Set exercise => Pictures do not belong in the copy. Write out exactly the lines from the one containing "What is the" through the end of the data.

Rows from a shape dataset
____________________

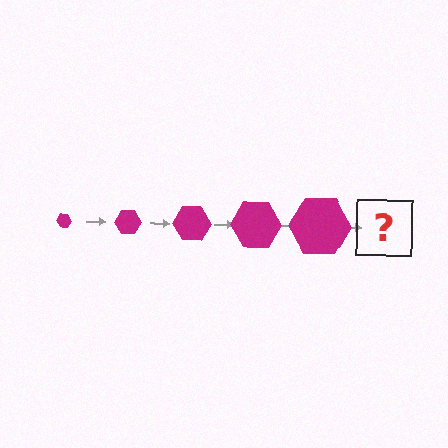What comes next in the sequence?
The next element should be a magenta hexagon, larger than the previous one.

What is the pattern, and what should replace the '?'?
The pattern is that the hexagon gets progressively larger each step. The '?' should be a magenta hexagon, larger than the previous one.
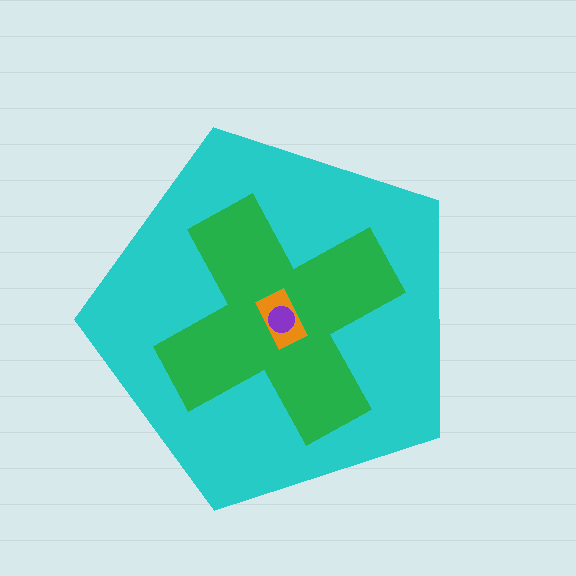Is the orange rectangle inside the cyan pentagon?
Yes.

____________________

Exercise result =>
What is the pattern, and what should replace the '?'?
The pattern is that the hexagon gets progressively larger each step. The '?' should be a magenta hexagon, larger than the previous one.
Is the orange rectangle inside the cyan pentagon?
Yes.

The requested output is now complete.